Task objective ->
Take the line containing "What value does" and every line after it to the end of the material below; reproduce them exactly, without pictures.

#### Listing

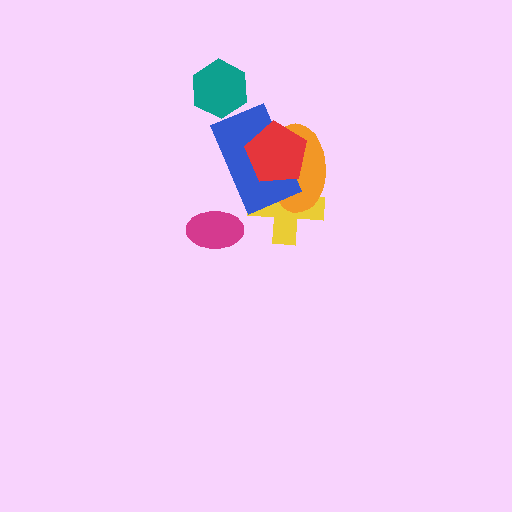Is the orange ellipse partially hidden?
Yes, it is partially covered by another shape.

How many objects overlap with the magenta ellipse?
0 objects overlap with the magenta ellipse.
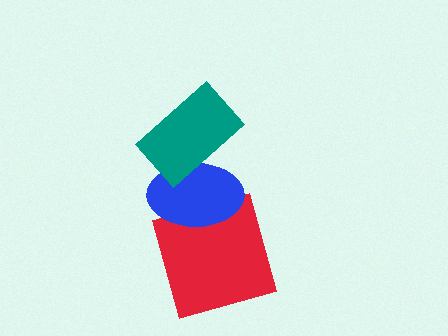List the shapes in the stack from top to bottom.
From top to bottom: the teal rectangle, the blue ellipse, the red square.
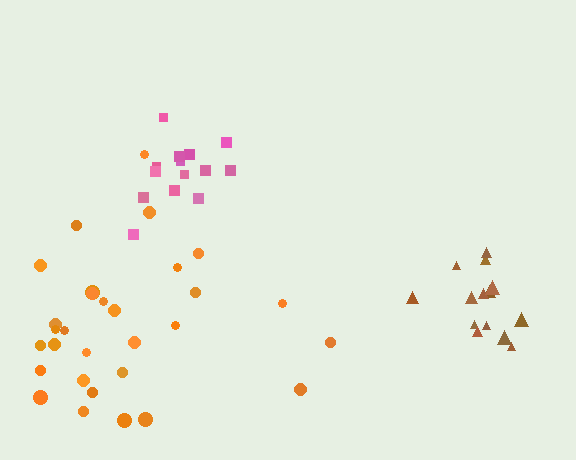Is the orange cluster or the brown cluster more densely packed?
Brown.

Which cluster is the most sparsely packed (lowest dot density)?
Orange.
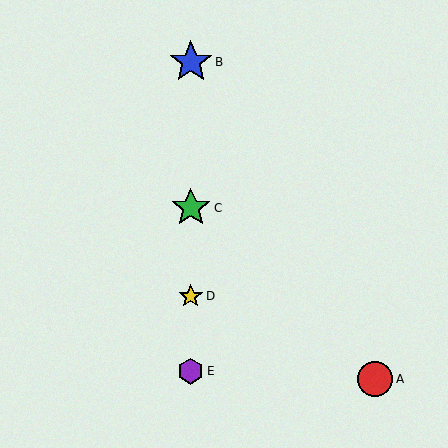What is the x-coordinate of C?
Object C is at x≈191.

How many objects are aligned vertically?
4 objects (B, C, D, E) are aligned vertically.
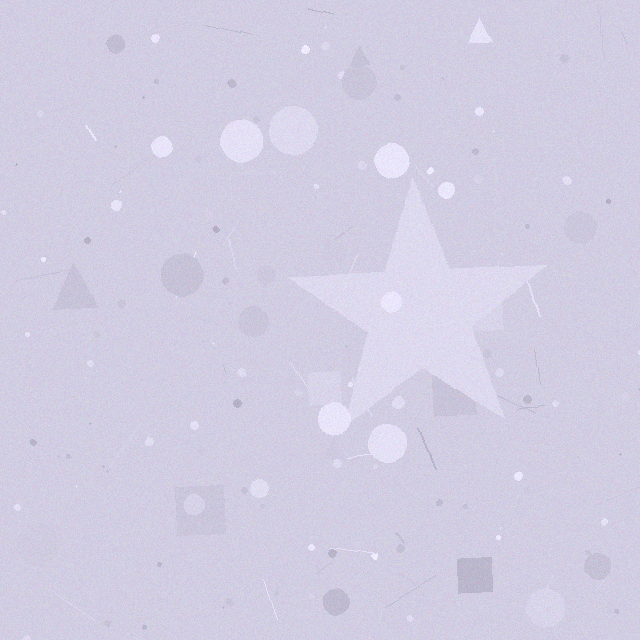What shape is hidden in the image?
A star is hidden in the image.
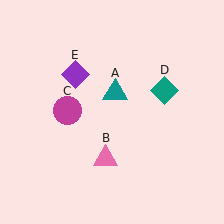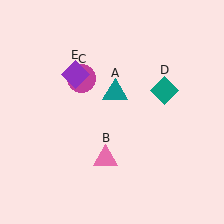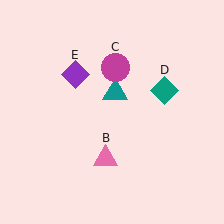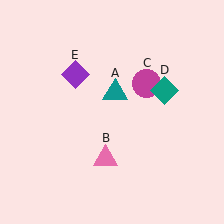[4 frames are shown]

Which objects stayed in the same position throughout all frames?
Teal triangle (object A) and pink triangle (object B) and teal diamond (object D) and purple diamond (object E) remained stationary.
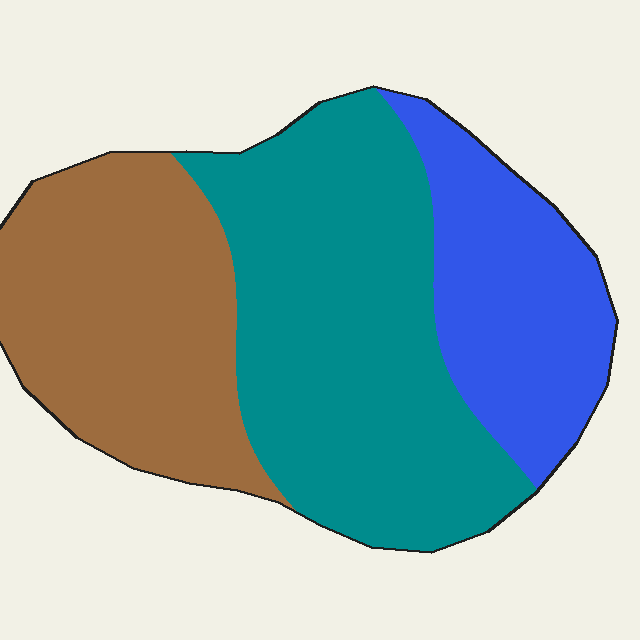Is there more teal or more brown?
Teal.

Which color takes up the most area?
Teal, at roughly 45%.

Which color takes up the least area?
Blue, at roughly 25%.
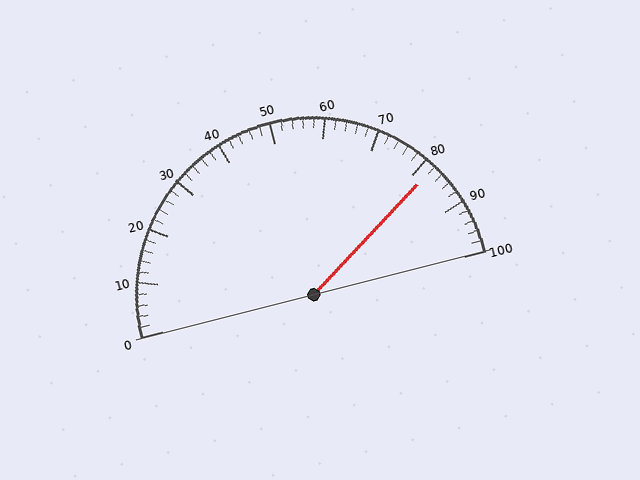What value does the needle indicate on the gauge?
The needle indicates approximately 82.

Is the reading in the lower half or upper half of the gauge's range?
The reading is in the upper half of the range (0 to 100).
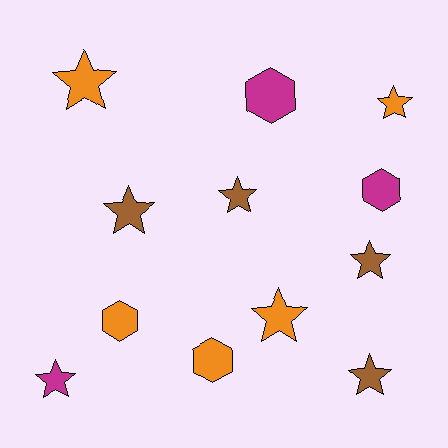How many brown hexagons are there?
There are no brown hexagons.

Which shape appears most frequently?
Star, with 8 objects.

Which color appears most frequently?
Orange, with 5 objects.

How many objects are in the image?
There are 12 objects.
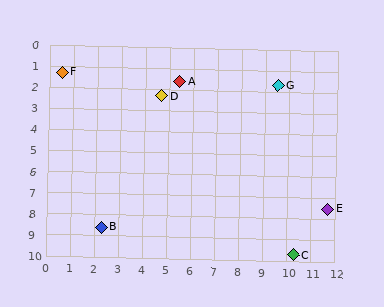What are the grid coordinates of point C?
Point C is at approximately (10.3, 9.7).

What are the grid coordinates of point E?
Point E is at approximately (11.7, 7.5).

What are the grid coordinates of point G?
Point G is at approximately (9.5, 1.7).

########

Problem solution ->
What value does the needle indicate on the gauge?
The needle indicates approximately 82.

Is the reading in the lower half or upper half of the gauge's range?
The reading is in the upper half of the range (0 to 100).
How many brown hexagons are there?
There are no brown hexagons.

Which shape appears most frequently?
Star, with 8 objects.

Which color appears most frequently?
Orange, with 5 objects.

How many objects are in the image?
There are 12 objects.
What are the grid coordinates of point C?
Point C is at approximately (10.3, 9.7).

What are the grid coordinates of point E?
Point E is at approximately (11.7, 7.5).

What are the grid coordinates of point G?
Point G is at approximately (9.5, 1.7).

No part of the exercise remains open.